### WHAT THE TASK REQUIRES
Pictures stay out of the copy; set down each line of the listing below exactly.

--- Begin DATASET CONTENT ---

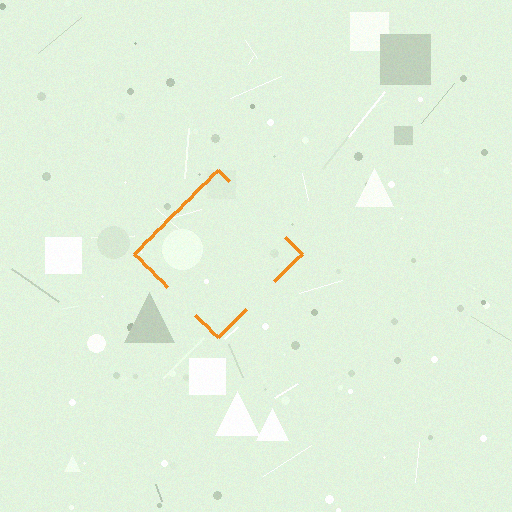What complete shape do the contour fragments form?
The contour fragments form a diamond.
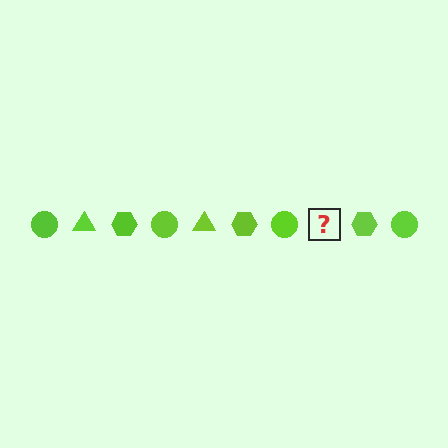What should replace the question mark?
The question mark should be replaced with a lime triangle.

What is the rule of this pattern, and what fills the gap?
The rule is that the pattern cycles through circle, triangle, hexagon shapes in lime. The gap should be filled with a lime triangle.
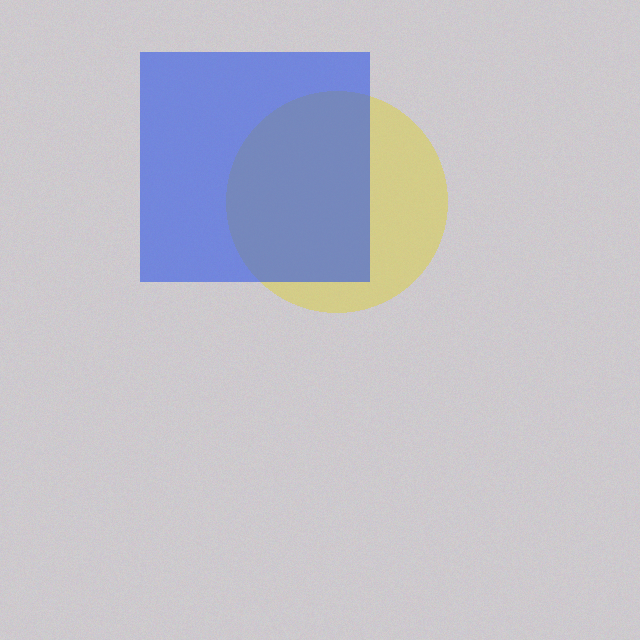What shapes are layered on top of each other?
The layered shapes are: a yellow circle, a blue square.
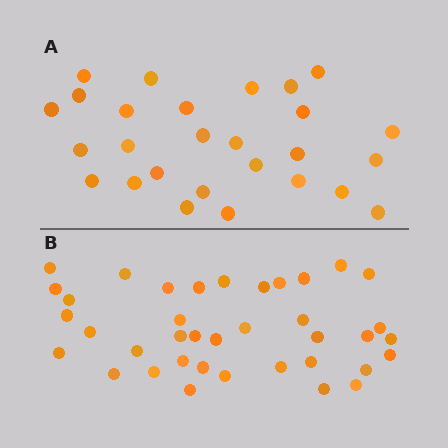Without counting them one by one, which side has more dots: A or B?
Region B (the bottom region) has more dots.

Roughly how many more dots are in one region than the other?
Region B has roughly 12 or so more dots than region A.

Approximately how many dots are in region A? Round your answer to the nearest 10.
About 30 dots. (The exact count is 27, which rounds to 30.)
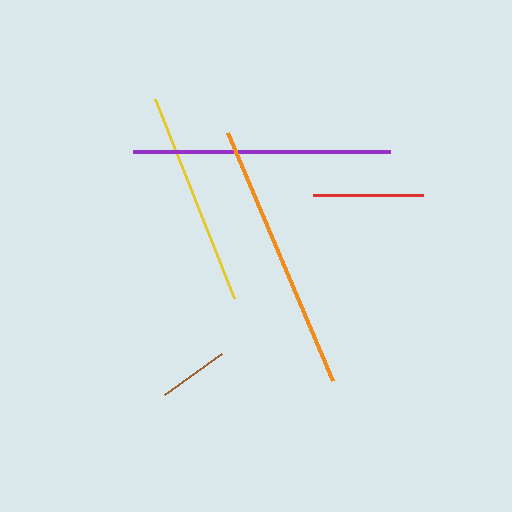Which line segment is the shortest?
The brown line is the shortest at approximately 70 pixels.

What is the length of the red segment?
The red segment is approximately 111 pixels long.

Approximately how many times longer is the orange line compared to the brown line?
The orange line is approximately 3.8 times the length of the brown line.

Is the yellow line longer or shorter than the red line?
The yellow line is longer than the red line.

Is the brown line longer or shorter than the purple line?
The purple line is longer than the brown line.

--- End DATASET CONTENT ---

### RESULT
What complete shape do the contour fragments form?
The contour fragments form a diamond.
What should replace the question mark?
The question mark should be replaced with a lime triangle.

What is the rule of this pattern, and what fills the gap?
The rule is that the pattern cycles through circle, triangle, hexagon shapes in lime. The gap should be filled with a lime triangle.
What shapes are layered on top of each other?
The layered shapes are: a yellow circle, a blue square.
Without counting them one by one, which side has more dots: A or B?
Region B (the bottom region) has more dots.

Roughly how many more dots are in one region than the other?
Region B has roughly 12 or so more dots than region A.

Approximately how many dots are in region A? Round your answer to the nearest 10.
About 30 dots. (The exact count is 27, which rounds to 30.)
Which line segment is the shortest?
The brown line is the shortest at approximately 70 pixels.

What is the length of the red segment?
The red segment is approximately 111 pixels long.

Approximately how many times longer is the orange line compared to the brown line?
The orange line is approximately 3.8 times the length of the brown line.

Is the yellow line longer or shorter than the red line?
The yellow line is longer than the red line.

Is the brown line longer or shorter than the purple line?
The purple line is longer than the brown line.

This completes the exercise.